Given instruction ▸ Leave out the pictures and repeat the rest of the material exactly.

Extracted material ▸
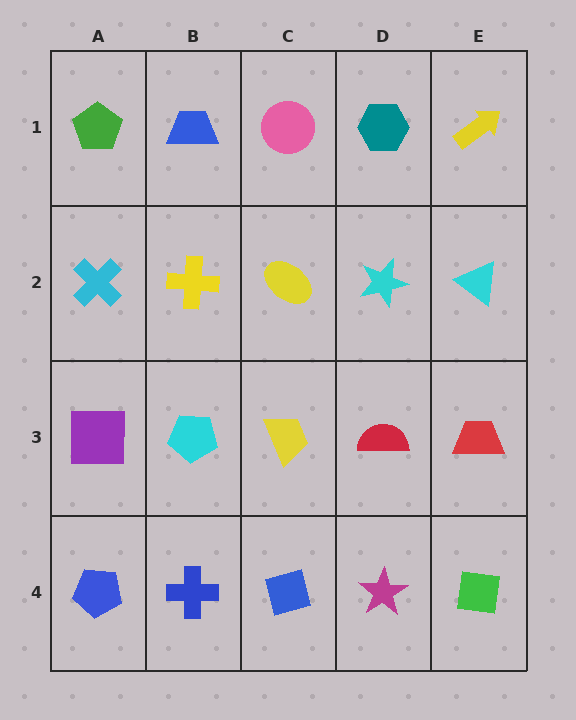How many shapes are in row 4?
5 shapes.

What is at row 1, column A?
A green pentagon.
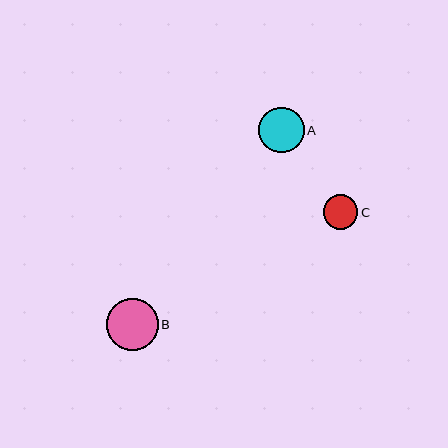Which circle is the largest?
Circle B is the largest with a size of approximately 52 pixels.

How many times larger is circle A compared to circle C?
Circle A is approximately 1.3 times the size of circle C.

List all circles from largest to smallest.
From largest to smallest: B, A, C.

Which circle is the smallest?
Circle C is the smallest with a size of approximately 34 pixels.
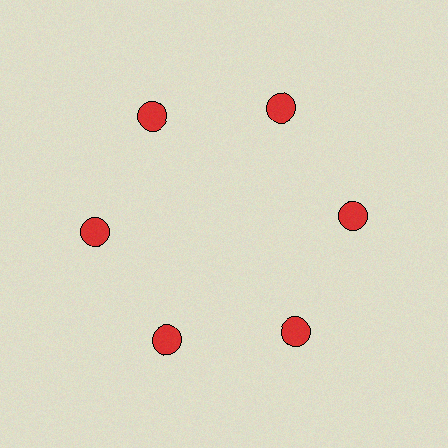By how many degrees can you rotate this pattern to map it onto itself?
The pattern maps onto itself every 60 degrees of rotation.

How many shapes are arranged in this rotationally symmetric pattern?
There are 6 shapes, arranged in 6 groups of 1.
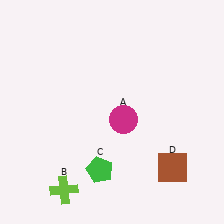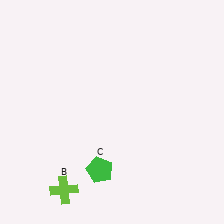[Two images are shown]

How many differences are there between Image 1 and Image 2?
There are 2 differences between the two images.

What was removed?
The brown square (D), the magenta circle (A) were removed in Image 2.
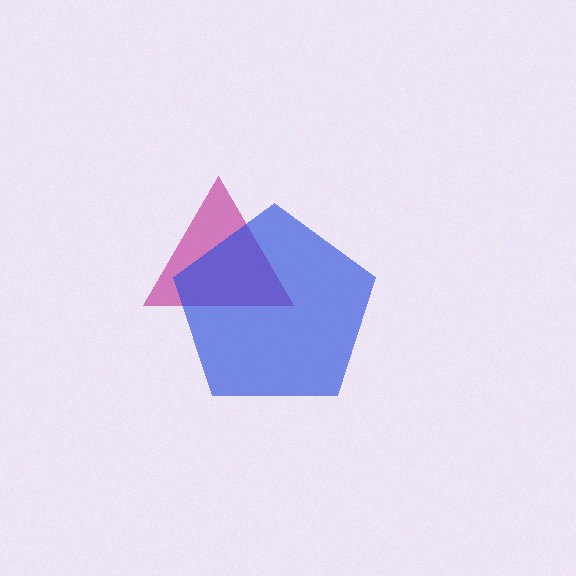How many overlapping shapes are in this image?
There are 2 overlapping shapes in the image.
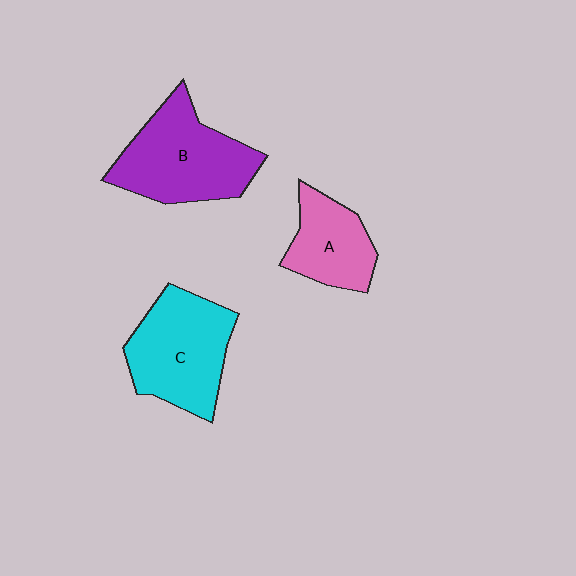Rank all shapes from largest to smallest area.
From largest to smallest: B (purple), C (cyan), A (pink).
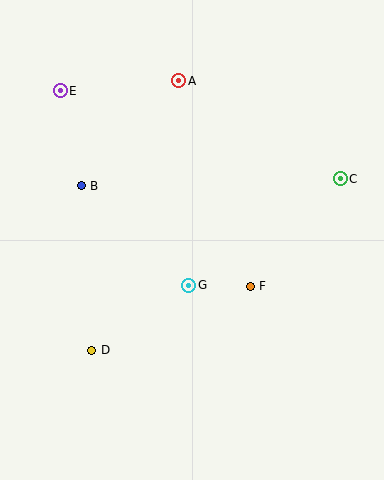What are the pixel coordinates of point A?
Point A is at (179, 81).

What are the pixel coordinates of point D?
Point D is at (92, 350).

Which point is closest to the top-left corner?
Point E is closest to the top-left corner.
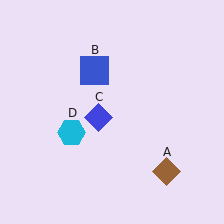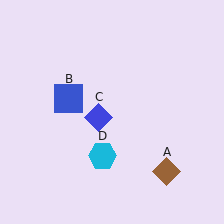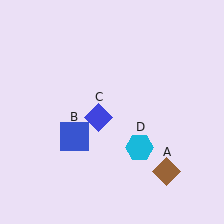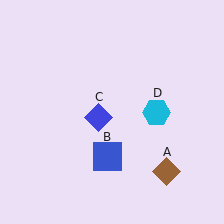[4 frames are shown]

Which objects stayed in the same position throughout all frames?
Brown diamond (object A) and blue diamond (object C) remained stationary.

Response to the exercise ▸
How many shapes are in row 4?
5 shapes.

What is at row 1, column A?
A green pentagon.
Which circle is the largest?
Circle B is the largest with a size of approximately 52 pixels.

How many times larger is circle A compared to circle C?
Circle A is approximately 1.3 times the size of circle C.

List all circles from largest to smallest.
From largest to smallest: B, A, C.

Which circle is the smallest?
Circle C is the smallest with a size of approximately 34 pixels.
By how many degrees can you rotate this pattern to map it onto itself?
The pattern maps onto itself every 60 degrees of rotation.

How many shapes are arranged in this rotationally symmetric pattern?
There are 6 shapes, arranged in 6 groups of 1.
[Two images are shown]

How many differences are there between Image 1 and Image 2?
There are 2 differences between the two images.

What was removed?
The brown square (D), the magenta circle (A) were removed in Image 2.
How many overlapping shapes are in this image?
There are 2 overlapping shapes in the image.
Rank all shapes from largest to smallest area.
From largest to smallest: B (purple), C (cyan), A (pink).
What are the pixel coordinates of point A?
Point A is at (179, 81).

What are the pixel coordinates of point D?
Point D is at (92, 350).

Which point is closest to the top-left corner?
Point E is closest to the top-left corner.
[4 frames are shown]

Which objects stayed in the same position throughout all frames?
Brown diamond (object A) and blue diamond (object C) remained stationary.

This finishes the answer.